_Aim:_ A verbatim copy of the records is required, with all pictures left out.
───── Records to use
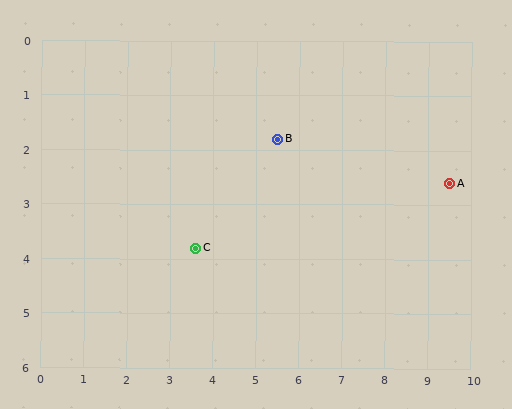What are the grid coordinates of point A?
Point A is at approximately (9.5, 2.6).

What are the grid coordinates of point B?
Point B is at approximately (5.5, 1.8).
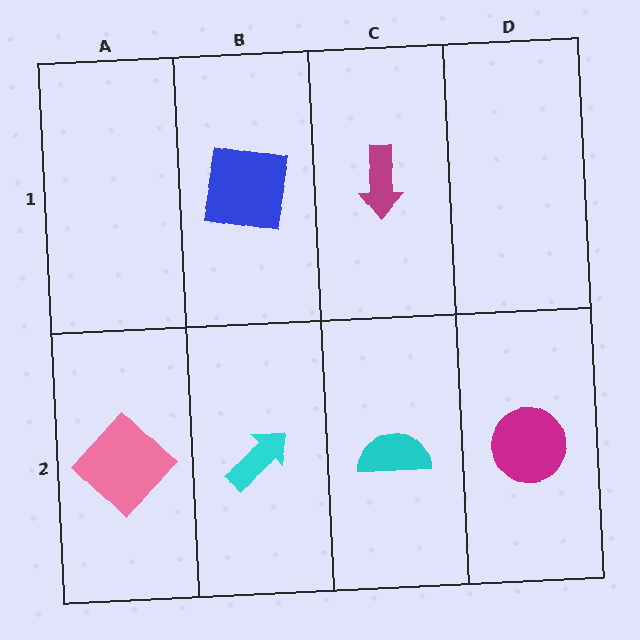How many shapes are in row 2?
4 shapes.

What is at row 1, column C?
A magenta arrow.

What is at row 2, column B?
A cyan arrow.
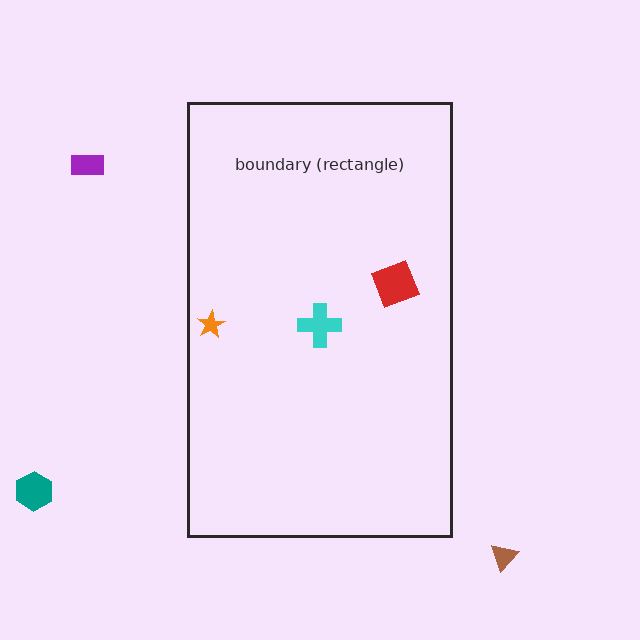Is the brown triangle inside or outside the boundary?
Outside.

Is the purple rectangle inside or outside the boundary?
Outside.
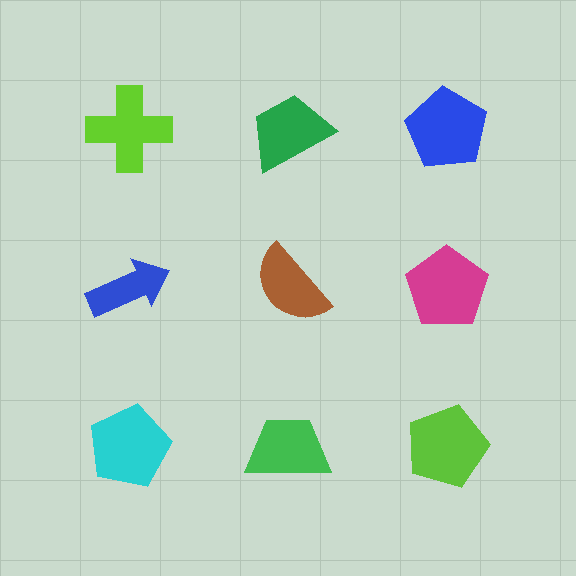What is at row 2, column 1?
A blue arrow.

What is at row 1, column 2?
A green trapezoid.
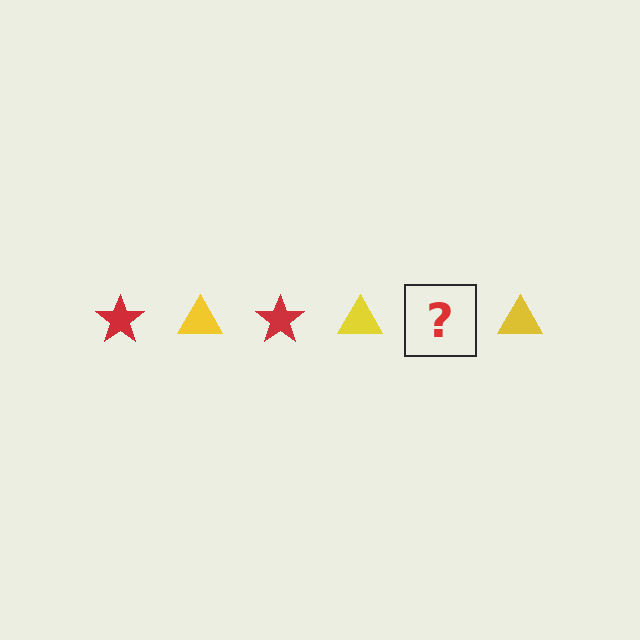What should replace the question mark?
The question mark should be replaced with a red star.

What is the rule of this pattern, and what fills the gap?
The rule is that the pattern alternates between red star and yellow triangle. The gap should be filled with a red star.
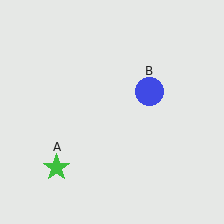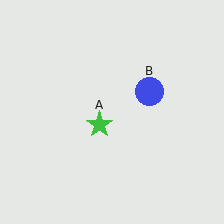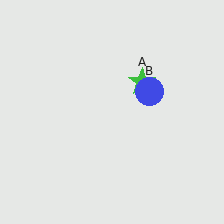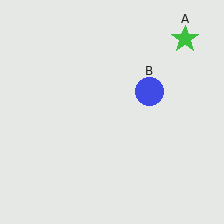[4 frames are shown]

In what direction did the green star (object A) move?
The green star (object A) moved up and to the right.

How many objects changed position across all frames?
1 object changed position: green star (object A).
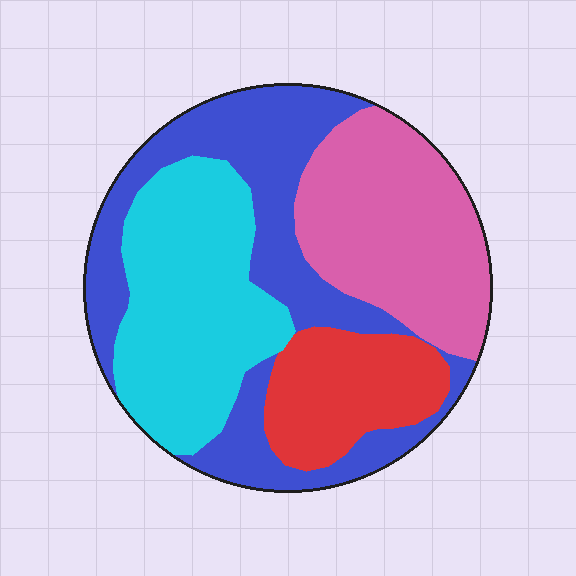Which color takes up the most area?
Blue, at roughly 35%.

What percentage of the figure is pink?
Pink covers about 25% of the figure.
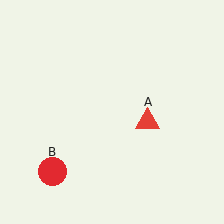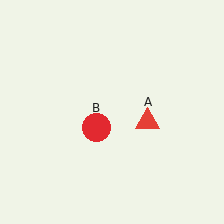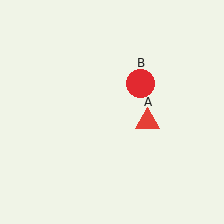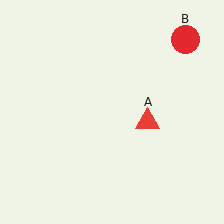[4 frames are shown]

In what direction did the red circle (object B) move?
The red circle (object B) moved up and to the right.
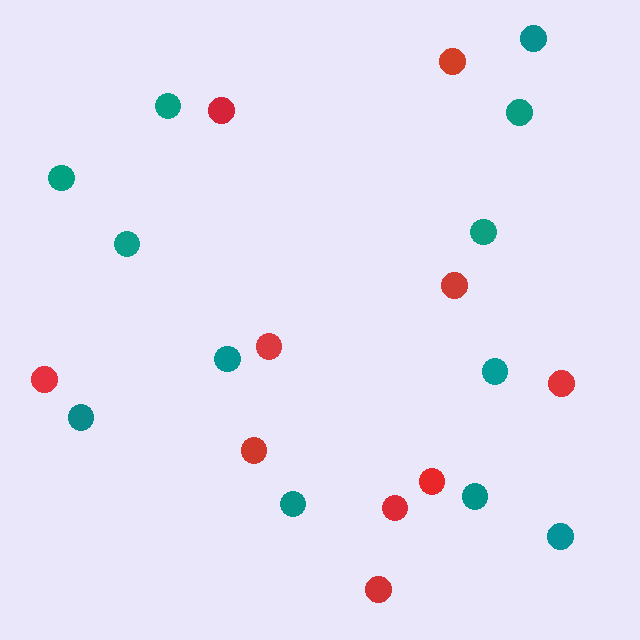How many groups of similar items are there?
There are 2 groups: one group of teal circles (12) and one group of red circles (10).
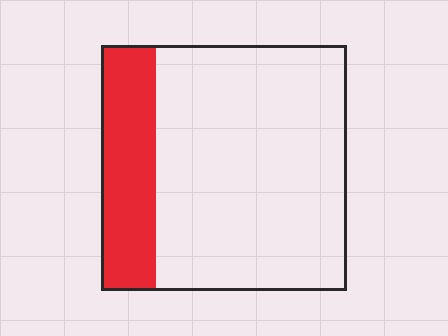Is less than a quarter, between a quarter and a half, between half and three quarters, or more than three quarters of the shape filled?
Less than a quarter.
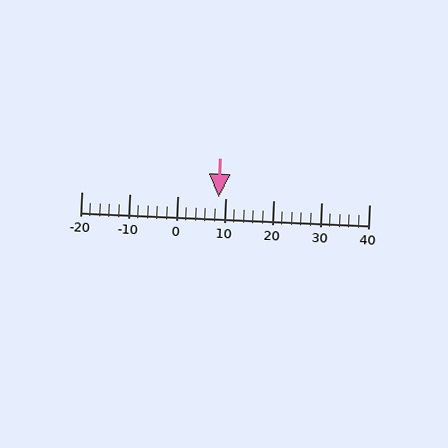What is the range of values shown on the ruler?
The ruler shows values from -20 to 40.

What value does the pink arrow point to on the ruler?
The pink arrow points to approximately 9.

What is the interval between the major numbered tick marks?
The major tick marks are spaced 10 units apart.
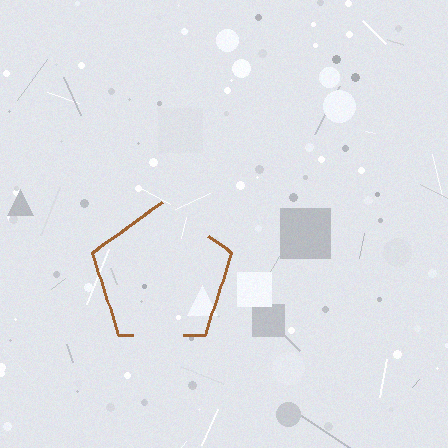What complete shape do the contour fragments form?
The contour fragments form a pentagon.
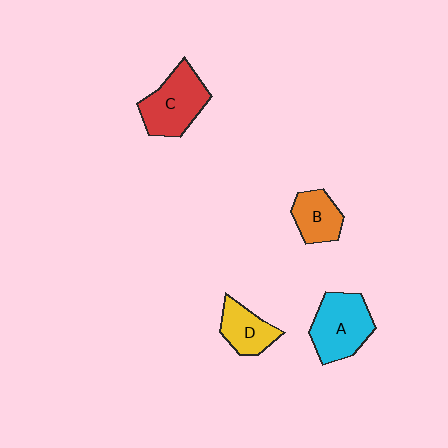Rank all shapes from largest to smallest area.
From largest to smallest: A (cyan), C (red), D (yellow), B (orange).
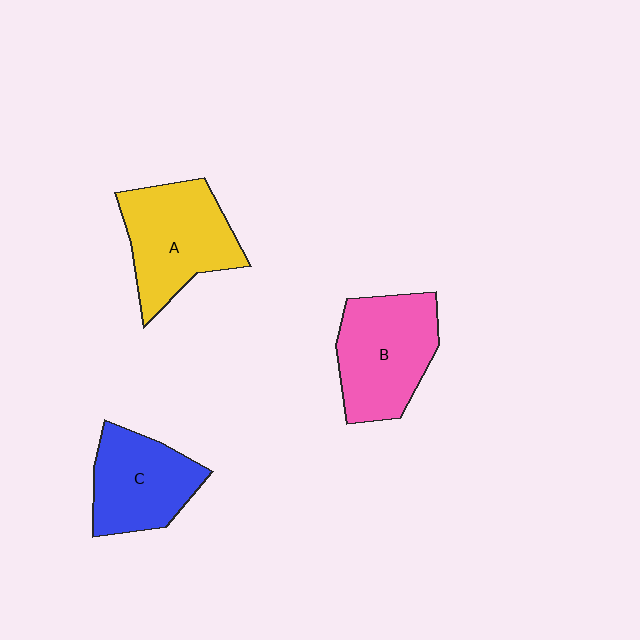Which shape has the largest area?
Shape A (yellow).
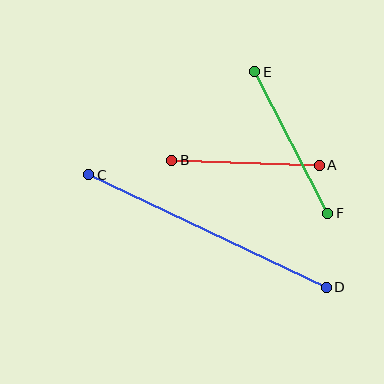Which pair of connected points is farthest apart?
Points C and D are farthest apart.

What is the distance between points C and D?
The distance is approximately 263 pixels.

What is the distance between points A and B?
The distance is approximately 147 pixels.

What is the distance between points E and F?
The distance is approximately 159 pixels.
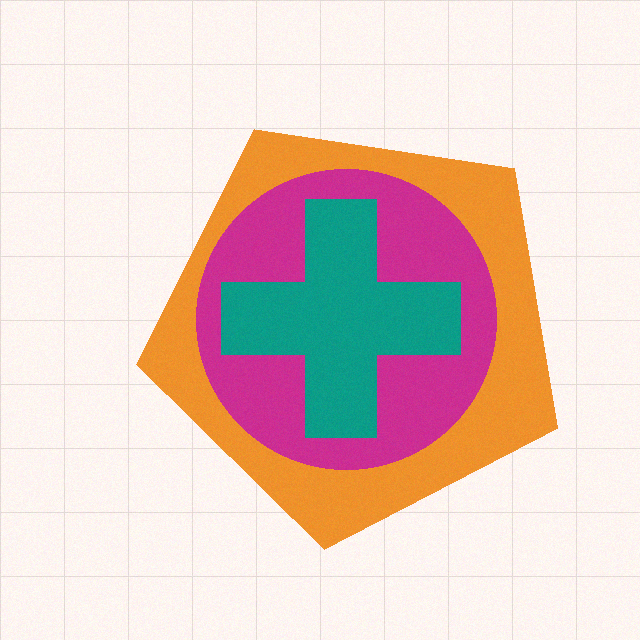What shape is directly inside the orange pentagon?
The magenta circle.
──────────
_Solved exercise:_
What are the grid coordinates of point A?
Point A is at approximately (9.5, 2.6).

What are the grid coordinates of point B?
Point B is at approximately (5.5, 1.8).
How many shapes are in row 2?
4 shapes.

What is at row 1, column C?
A magenta arrow.

What is at row 2, column B?
A cyan arrow.
Is the brown triangle inside or outside the boundary?
Outside.

Is the purple rectangle inside or outside the boundary?
Outside.
What is at row 2, column 1?
A blue arrow.

What is at row 1, column 2?
A green trapezoid.
What should replace the question mark?
The question mark should be replaced with a red star.

What is the rule of this pattern, and what fills the gap?
The rule is that the pattern alternates between red star and yellow triangle. The gap should be filled with a red star.
[4 frames are shown]

In what direction did the green star (object A) move?
The green star (object A) moved up and to the right.

How many objects changed position across all frames?
1 object changed position: green star (object A).
Which color takes up the most area?
Blue, at roughly 35%.

What percentage of the figure is pink?
Pink covers about 25% of the figure.
[4 frames are shown]

In what direction did the red circle (object B) move?
The red circle (object B) moved up and to the right.
How many groups of similar items are there?
There are 2 groups: one group of teal circles (12) and one group of red circles (10).
Is less than a quarter, between a quarter and a half, between half and three quarters, or more than three quarters of the shape filled?
Less than a quarter.
What is the range of values shown on the ruler?
The ruler shows values from -20 to 40.

What value does the pink arrow point to on the ruler?
The pink arrow points to approximately 9.

What is the interval between the major numbered tick marks?
The major tick marks are spaced 10 units apart.
What complete shape do the contour fragments form?
The contour fragments form a pentagon.
Rank all shapes from largest to smallest area.
From largest to smallest: A (cyan), C (red), D (yellow), B (orange).
Which shape has the largest area?
Shape A (yellow).
Which pair of connected points is farthest apart?
Points C and D are farthest apart.

What is the distance between points C and D?
The distance is approximately 263 pixels.

What is the distance between points A and B?
The distance is approximately 147 pixels.

What is the distance between points E and F?
The distance is approximately 159 pixels.
What shape is directly inside the orange pentagon?
The magenta circle.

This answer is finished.